## Input records
--- --- ---
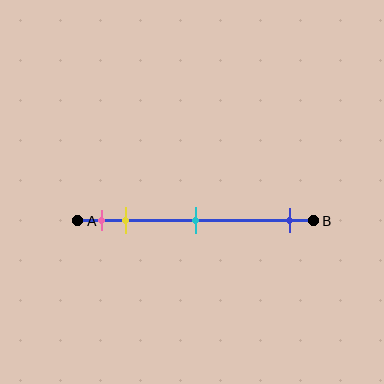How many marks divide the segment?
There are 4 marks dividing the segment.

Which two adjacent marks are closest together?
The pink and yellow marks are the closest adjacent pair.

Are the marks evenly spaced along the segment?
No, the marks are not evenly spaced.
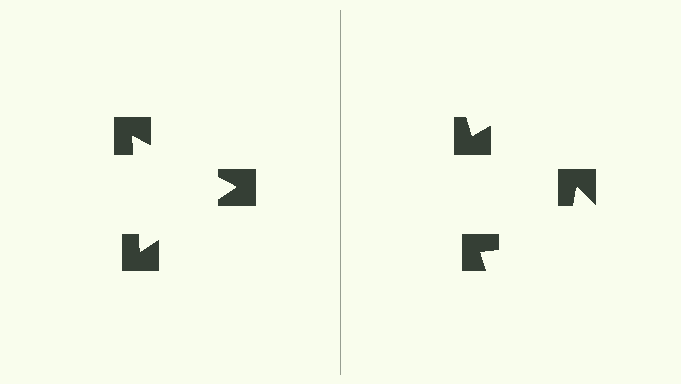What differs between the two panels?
--- --- ---
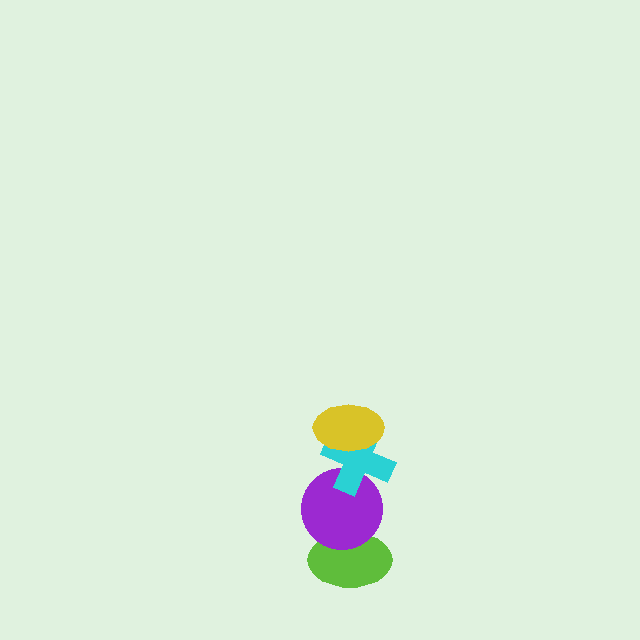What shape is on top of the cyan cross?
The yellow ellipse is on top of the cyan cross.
--- --- ---
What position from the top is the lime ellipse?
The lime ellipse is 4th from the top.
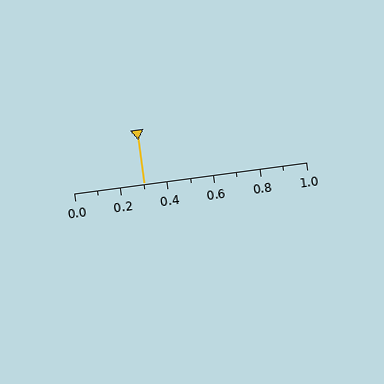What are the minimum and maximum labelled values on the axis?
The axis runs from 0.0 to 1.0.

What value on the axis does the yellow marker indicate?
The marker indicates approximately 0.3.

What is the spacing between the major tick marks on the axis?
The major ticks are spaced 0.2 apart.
--- --- ---
## Directions
Exactly the lines from the one with "Which two adjacent" through the one with "What differs between the two panels?" are to be reproduced, and no pictures with them.

## Output for this task
Which two adjacent marks are closest together?
The pink and yellow marks are the closest adjacent pair.

Are the marks evenly spaced along the segment?
No, the marks are not evenly spaced.
What differs between the two panels?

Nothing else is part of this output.